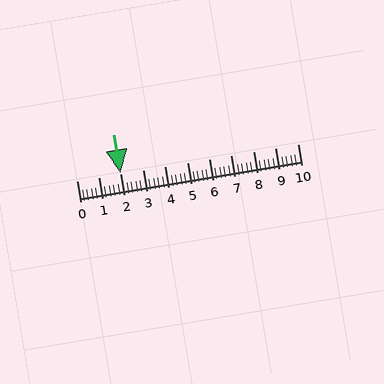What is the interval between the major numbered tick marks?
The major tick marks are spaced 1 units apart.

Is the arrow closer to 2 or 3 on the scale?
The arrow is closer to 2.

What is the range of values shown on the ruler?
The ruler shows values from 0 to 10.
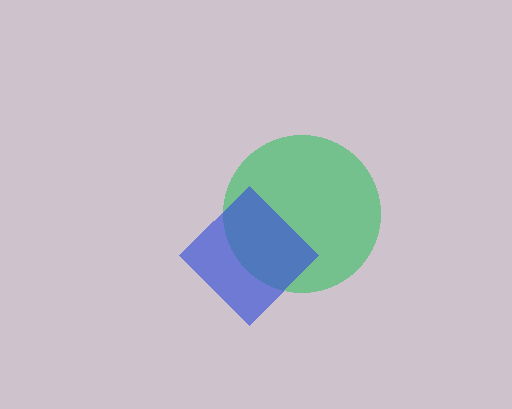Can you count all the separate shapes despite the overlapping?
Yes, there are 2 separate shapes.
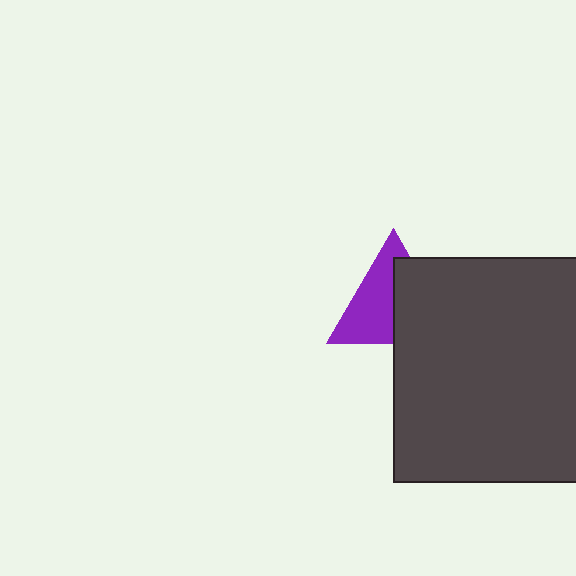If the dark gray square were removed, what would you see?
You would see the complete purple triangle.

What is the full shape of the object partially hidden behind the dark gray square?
---
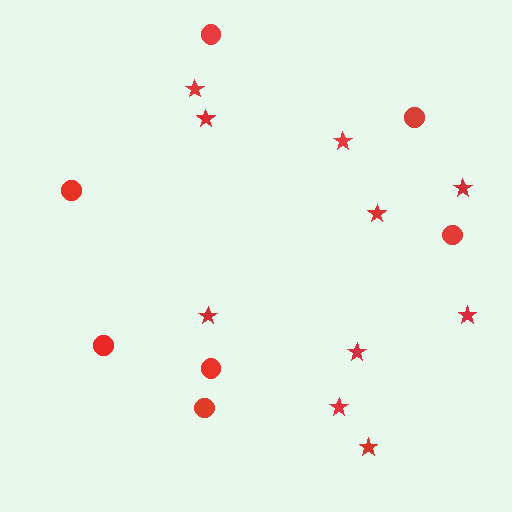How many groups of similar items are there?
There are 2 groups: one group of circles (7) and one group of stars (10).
--
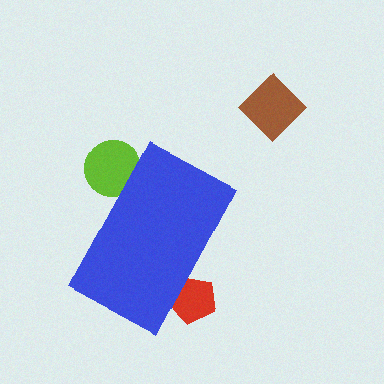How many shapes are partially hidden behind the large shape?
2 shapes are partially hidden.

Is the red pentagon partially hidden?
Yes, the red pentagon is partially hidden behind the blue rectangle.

- [Problem to solve] Reproduce the entries exactly, from the line with "What is the range" to the line with "What is the full", both lines included, keeping no pictures.

- [Complete output]
What is the range of values shown on the ruler?
The ruler shows values from 0 to 10.
Can you count all the separate shapes despite the overlapping?
Yes, there are 2 separate shapes.
If the dark gray square were removed, what would you see?
You would see the complete purple triangle.

What is the full shape of the object partially hidden behind the dark gray square?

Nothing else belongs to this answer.